What is asked: Each entry below is to be given again word for word, with no pictures.

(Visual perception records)

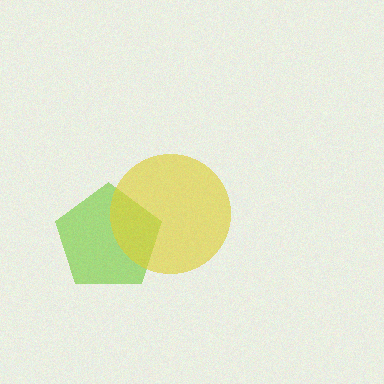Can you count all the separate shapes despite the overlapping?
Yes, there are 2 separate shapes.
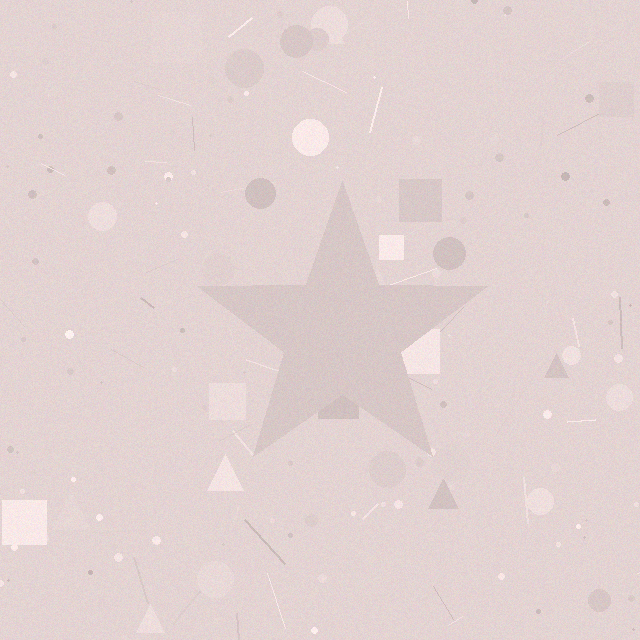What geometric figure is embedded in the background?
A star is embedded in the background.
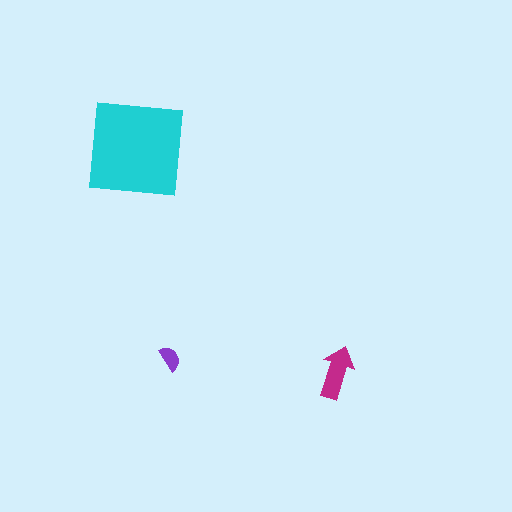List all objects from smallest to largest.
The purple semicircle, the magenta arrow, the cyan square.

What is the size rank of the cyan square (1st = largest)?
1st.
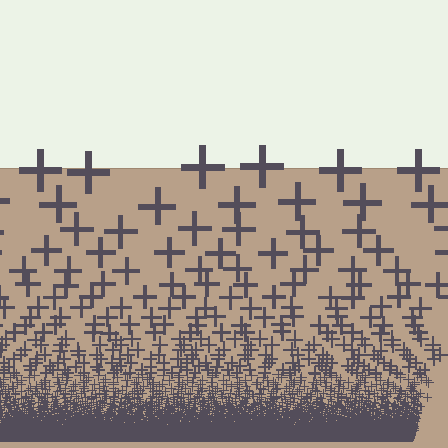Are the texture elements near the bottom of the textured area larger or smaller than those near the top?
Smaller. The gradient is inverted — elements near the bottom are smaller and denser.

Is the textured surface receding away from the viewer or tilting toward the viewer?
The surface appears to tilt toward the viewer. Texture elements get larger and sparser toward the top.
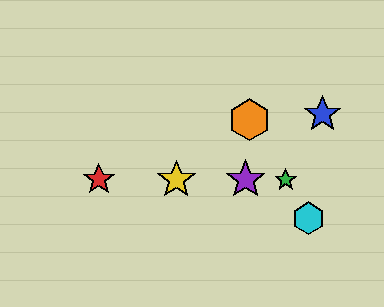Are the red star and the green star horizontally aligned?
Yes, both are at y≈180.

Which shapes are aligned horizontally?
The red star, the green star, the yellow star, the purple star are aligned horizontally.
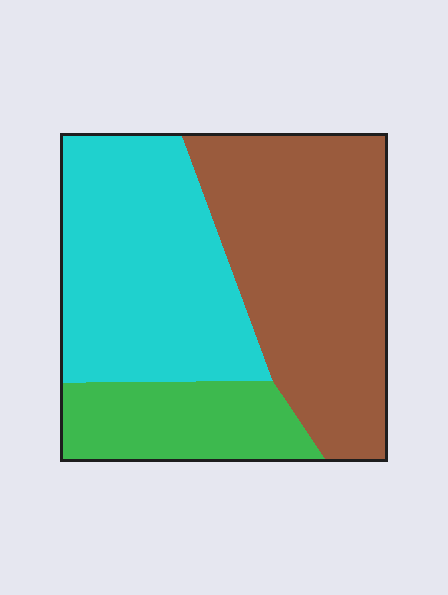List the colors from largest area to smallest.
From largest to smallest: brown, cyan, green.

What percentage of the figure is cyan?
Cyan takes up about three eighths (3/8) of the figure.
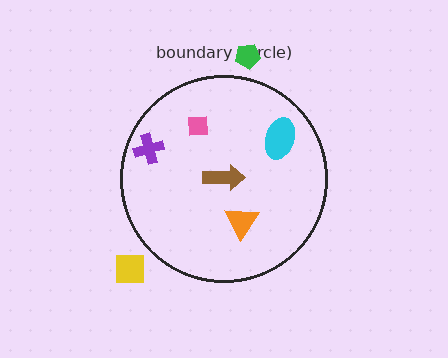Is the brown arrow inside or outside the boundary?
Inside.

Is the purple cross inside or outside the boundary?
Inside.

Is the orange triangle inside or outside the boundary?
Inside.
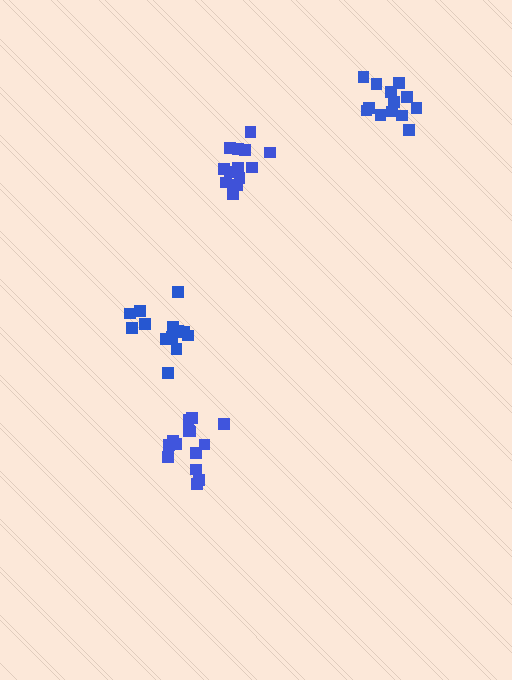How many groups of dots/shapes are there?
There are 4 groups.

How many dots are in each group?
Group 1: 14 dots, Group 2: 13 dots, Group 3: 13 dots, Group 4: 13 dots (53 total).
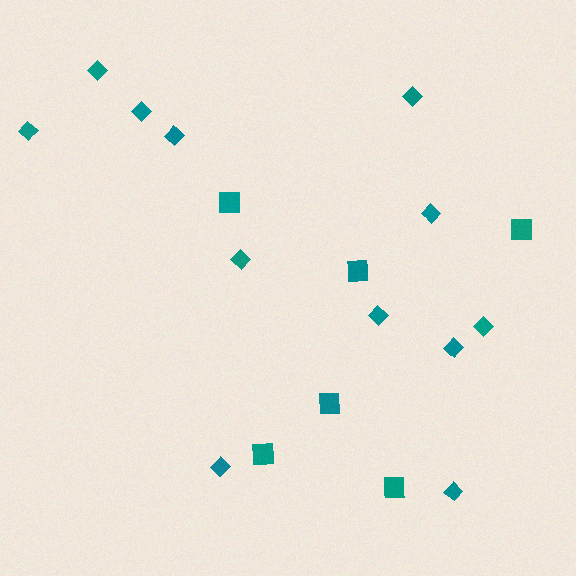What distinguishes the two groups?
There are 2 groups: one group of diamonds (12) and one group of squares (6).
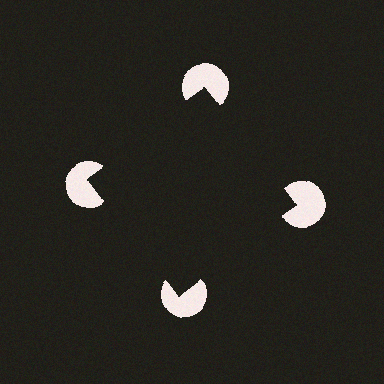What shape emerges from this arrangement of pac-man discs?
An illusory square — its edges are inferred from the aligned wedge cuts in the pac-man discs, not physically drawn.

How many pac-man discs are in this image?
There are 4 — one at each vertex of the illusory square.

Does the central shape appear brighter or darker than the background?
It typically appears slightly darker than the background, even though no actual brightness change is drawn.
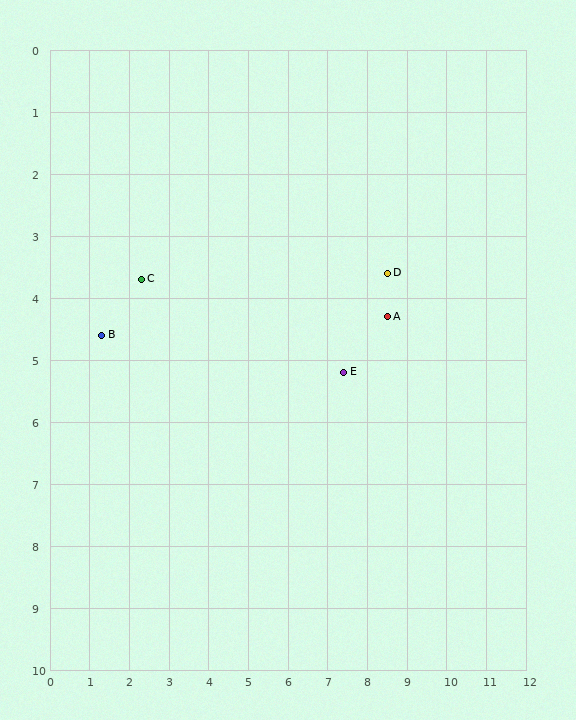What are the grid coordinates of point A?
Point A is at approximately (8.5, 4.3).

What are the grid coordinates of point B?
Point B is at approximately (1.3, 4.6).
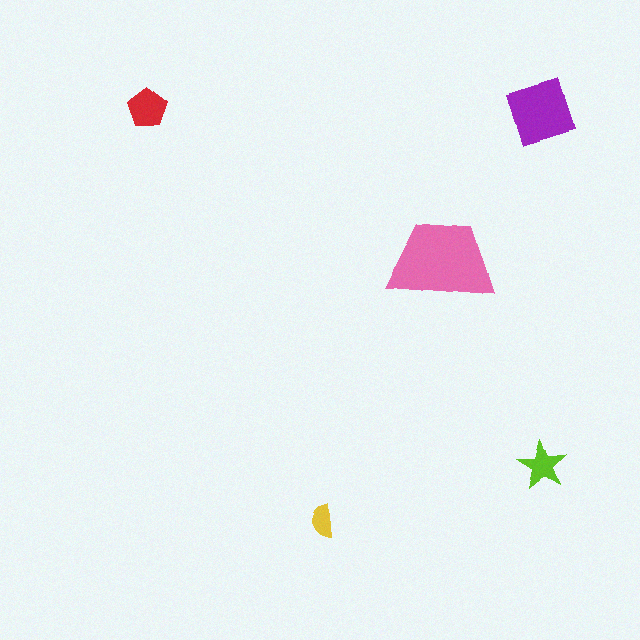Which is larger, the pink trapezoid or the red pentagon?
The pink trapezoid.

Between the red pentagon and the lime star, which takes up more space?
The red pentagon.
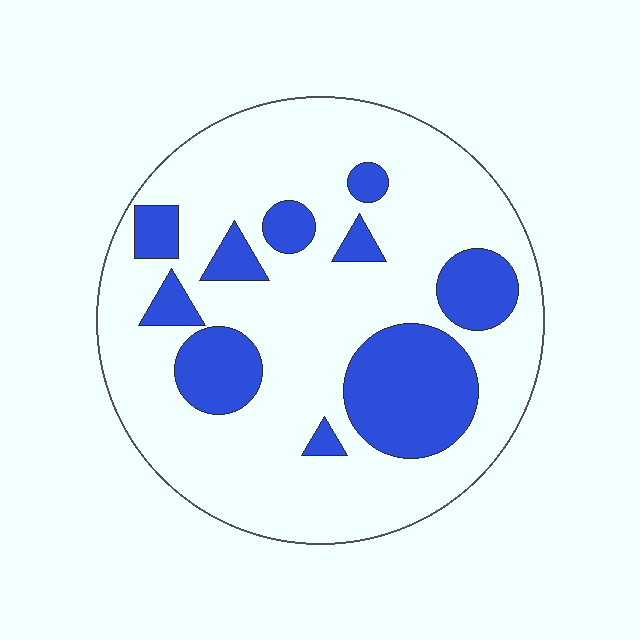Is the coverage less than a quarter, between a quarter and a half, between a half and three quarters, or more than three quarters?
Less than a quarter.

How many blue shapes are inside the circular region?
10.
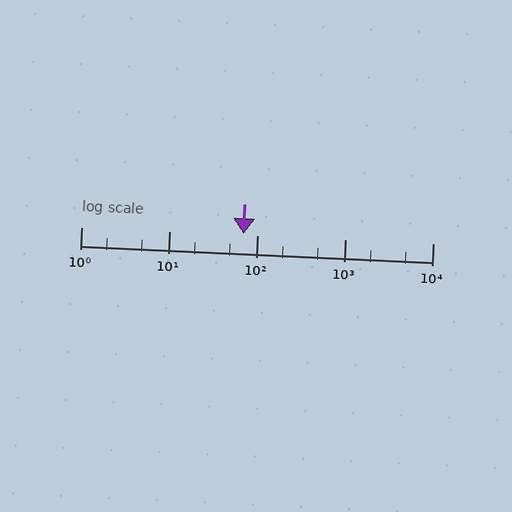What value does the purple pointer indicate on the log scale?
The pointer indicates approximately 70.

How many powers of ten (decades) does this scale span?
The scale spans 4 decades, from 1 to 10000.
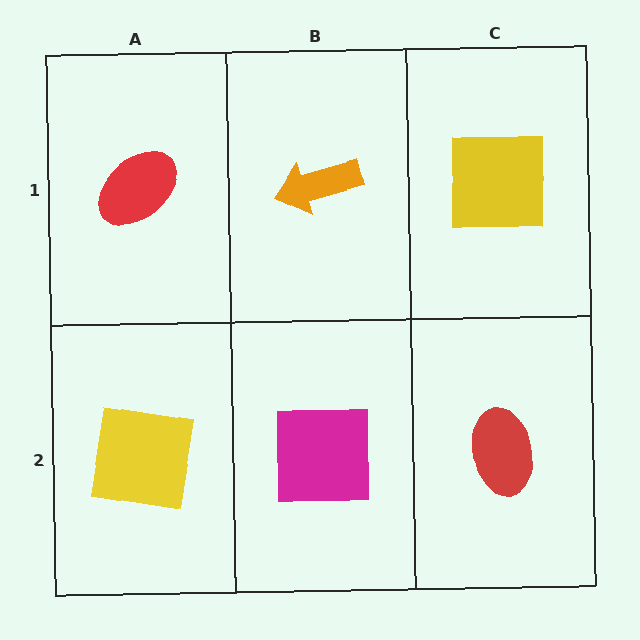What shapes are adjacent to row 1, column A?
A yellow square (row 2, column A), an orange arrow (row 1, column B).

Solution:
Can you count all the separate shapes despite the overlapping?
Yes, there are 2 separate shapes.
What geometric figure is embedded in the background?
A star is embedded in the background.
List all objects from smallest to largest.
The purple semicircle, the magenta arrow, the cyan square.

What is the size rank of the cyan square (1st = largest)?
1st.
Are the texture elements near the bottom of the textured area larger or smaller than those near the top?
Smaller. The gradient is inverted — elements near the bottom are smaller and denser.

Is the textured surface receding away from the viewer or tilting toward the viewer?
The surface appears to tilt toward the viewer. Texture elements get larger and sparser toward the top.
Are the red star and the green star horizontally aligned?
Yes, both are at y≈180.

Which shapes are aligned horizontally?
The red star, the green star, the yellow star, the purple star are aligned horizontally.
List the colors from largest area to smallest.
From largest to smallest: brown, cyan, green.

What percentage of the figure is cyan?
Cyan takes up about three eighths (3/8) of the figure.
Is the brown arrow inside or outside the boundary?
Inside.

Is the purple cross inside or outside the boundary?
Inside.

Is the orange triangle inside or outside the boundary?
Inside.
How many groups of dots/shapes are there?
There are 4 groups.

How many dots are in each group?
Group 1: 14 dots, Group 2: 13 dots, Group 3: 13 dots, Group 4: 13 dots (53 total).
What distinguishes the two groups?
There are 2 groups: one group of diamonds (12) and one group of squares (6).
What shape emerges from this arrangement of pac-man discs?
An illusory square — its edges are inferred from the aligned wedge cuts in the pac-man discs, not physically drawn.

How many pac-man discs are in this image?
There are 4 — one at each vertex of the illusory square.

Does the central shape appear brighter or darker than the background?
It typically appears slightly darker than the background, even though no actual brightness change is drawn.
What are the grid coordinates of point A?
Point A is at approximately (8.5, 4.3).

What are the grid coordinates of point B?
Point B is at approximately (1.3, 4.6).
Which is larger, the pink trapezoid or the red pentagon?
The pink trapezoid.

Between the red pentagon and the lime star, which takes up more space?
The red pentagon.
Is the coverage less than a quarter, between a quarter and a half, between a half and three quarters, or more than three quarters?
Less than a quarter.

How many blue shapes are inside the circular region?
10.
What value does the purple pointer indicate on the log scale?
The pointer indicates approximately 70.

How many powers of ten (decades) does this scale span?
The scale spans 4 decades, from 1 to 10000.
What shapes are adjacent to row 1, column A?
A yellow square (row 2, column A), an orange arrow (row 1, column B).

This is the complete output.